Reproduce every line of the material below, but drop the pictures.

— Start INPUT DATA —

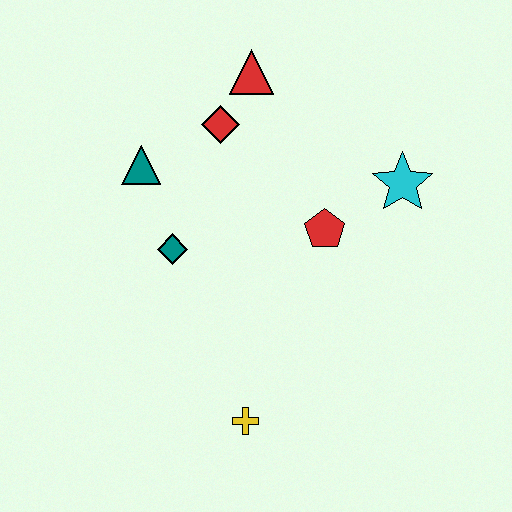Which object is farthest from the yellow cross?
The red triangle is farthest from the yellow cross.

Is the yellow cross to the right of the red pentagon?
No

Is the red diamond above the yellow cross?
Yes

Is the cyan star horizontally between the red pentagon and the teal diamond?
No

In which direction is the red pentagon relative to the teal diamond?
The red pentagon is to the right of the teal diamond.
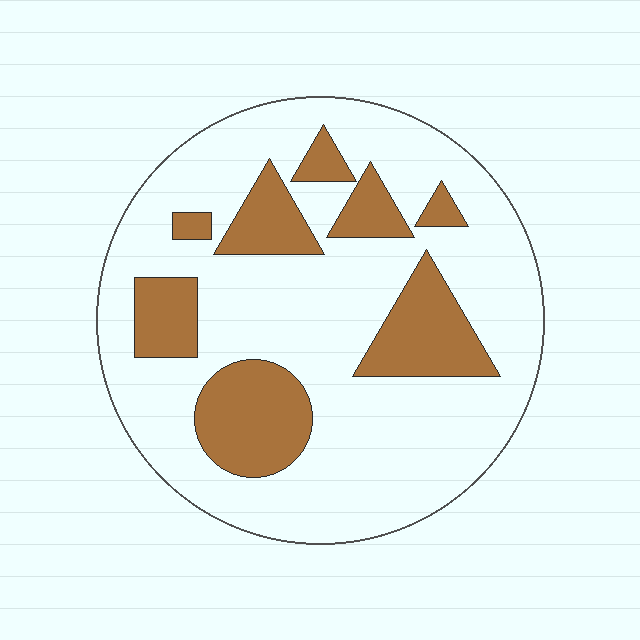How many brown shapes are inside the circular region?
8.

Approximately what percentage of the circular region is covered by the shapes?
Approximately 25%.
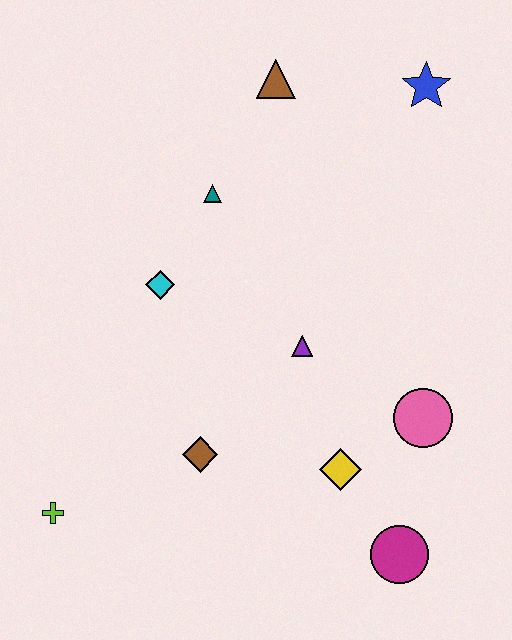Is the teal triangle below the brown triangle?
Yes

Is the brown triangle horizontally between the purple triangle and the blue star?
No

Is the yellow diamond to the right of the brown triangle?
Yes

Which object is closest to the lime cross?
The brown diamond is closest to the lime cross.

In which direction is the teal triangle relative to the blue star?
The teal triangle is to the left of the blue star.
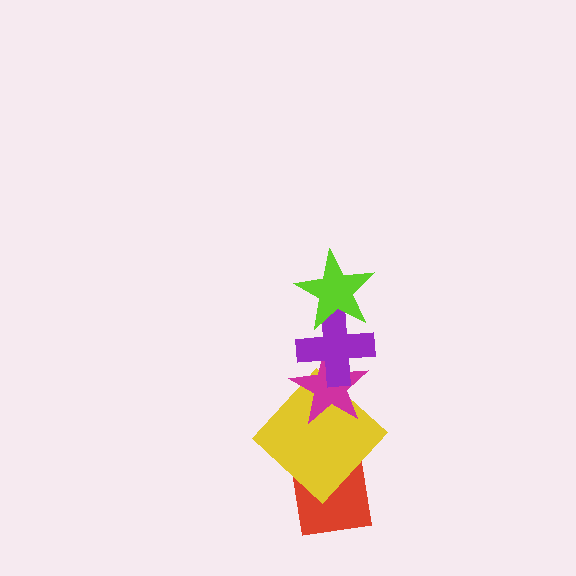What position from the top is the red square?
The red square is 5th from the top.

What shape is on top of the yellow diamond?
The magenta star is on top of the yellow diamond.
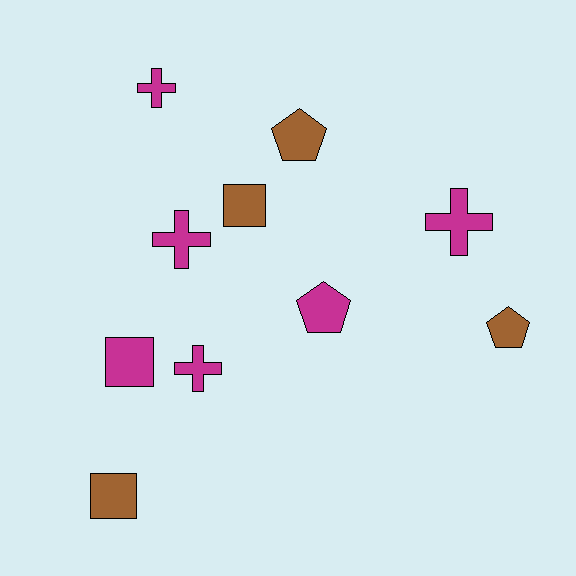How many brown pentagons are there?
There are 2 brown pentagons.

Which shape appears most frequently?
Cross, with 4 objects.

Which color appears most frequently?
Magenta, with 6 objects.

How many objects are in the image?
There are 10 objects.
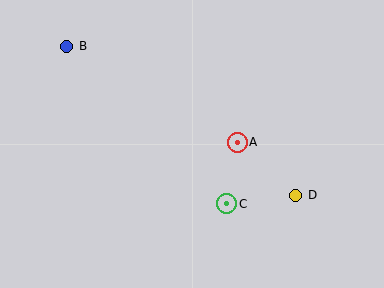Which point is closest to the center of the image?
Point A at (237, 142) is closest to the center.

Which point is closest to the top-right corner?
Point A is closest to the top-right corner.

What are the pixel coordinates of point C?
Point C is at (227, 204).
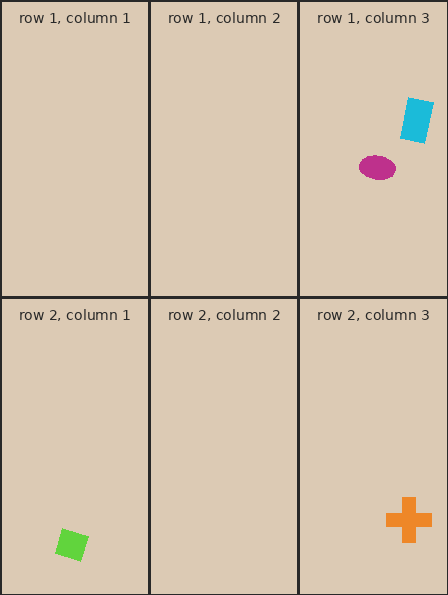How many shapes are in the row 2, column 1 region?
1.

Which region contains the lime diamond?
The row 2, column 1 region.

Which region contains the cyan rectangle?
The row 1, column 3 region.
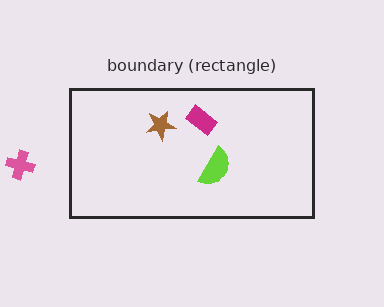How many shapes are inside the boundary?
3 inside, 1 outside.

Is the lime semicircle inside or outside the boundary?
Inside.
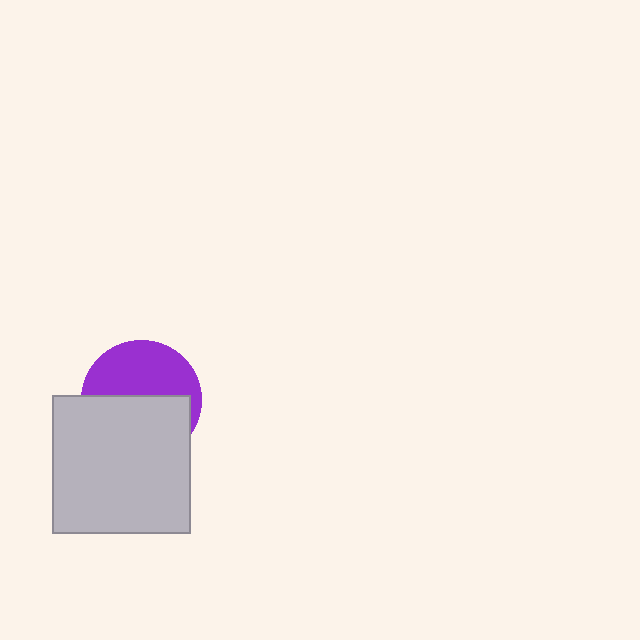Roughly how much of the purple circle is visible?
About half of it is visible (roughly 48%).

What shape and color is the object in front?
The object in front is a light gray square.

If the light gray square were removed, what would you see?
You would see the complete purple circle.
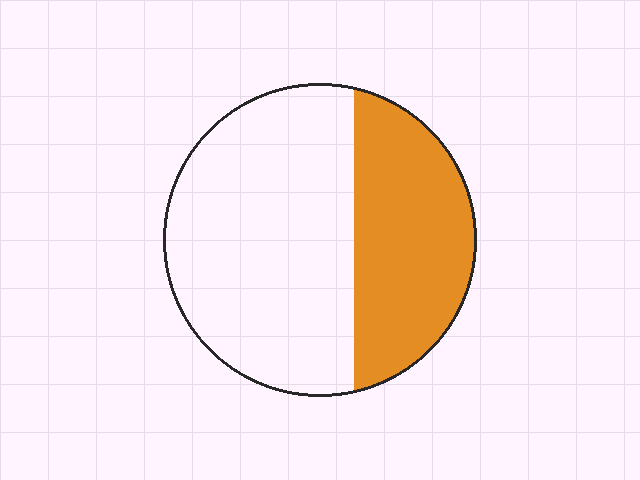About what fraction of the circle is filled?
About three eighths (3/8).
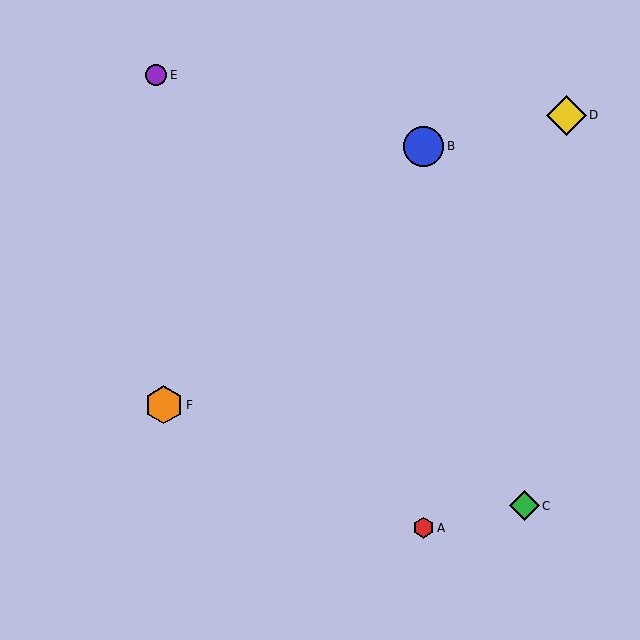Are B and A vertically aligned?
Yes, both are at x≈424.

— End INPUT DATA —

_ANSWER TO THIS EXERCISE_
Which object is farthest from the yellow cross?
The red triangle is farthest from the yellow cross.

Is the yellow cross to the right of the red pentagon?
No

Is the red diamond above the yellow cross?
Yes

Is the cyan star horizontally between the red pentagon and the teal diamond?
No

In which direction is the red pentagon relative to the teal diamond?
The red pentagon is to the right of the teal diamond.
How many brown shapes are inside the circular region?
8.

Approximately what percentage of the circular region is covered by the shapes?
Approximately 25%.
Is the teal triangle below the brown triangle?
Yes

Is the brown triangle horizontally between the purple triangle and the blue star?
No

Is the yellow diamond to the right of the brown triangle?
Yes

Which object is closest to the lime cross?
The brown diamond is closest to the lime cross.

In which direction is the teal triangle relative to the blue star?
The teal triangle is to the left of the blue star.
What position from the top is the red square?
The red square is 5th from the top.

What shape is on top of the yellow diamond?
The magenta star is on top of the yellow diamond.
How many brown pentagons are there?
There are 2 brown pentagons.

Which shape appears most frequently?
Cross, with 4 objects.

Which color appears most frequently?
Magenta, with 6 objects.

How many objects are in the image?
There are 10 objects.
Which point is closest to the center of the image?
Point A at (237, 142) is closest to the center.

Which point is closest to the top-right corner?
Point A is closest to the top-right corner.

What are the pixel coordinates of point C?
Point C is at (227, 204).
How many shapes are in the row 2, column 1 region?
1.

Which region contains the lime diamond?
The row 2, column 1 region.

Which region contains the cyan rectangle?
The row 1, column 3 region.
How many shapes are inside the boundary?
3 inside, 1 outside.

Is the lime semicircle inside or outside the boundary?
Inside.
Roughly how much of the purple circle is visible?
About half of it is visible (roughly 48%).

What shape and color is the object in front?
The object in front is a light gray square.

If the light gray square were removed, what would you see?
You would see the complete purple circle.
About what fraction of the circle is filled?
About three eighths (3/8).
Are B and A vertically aligned?
Yes, both are at x≈424.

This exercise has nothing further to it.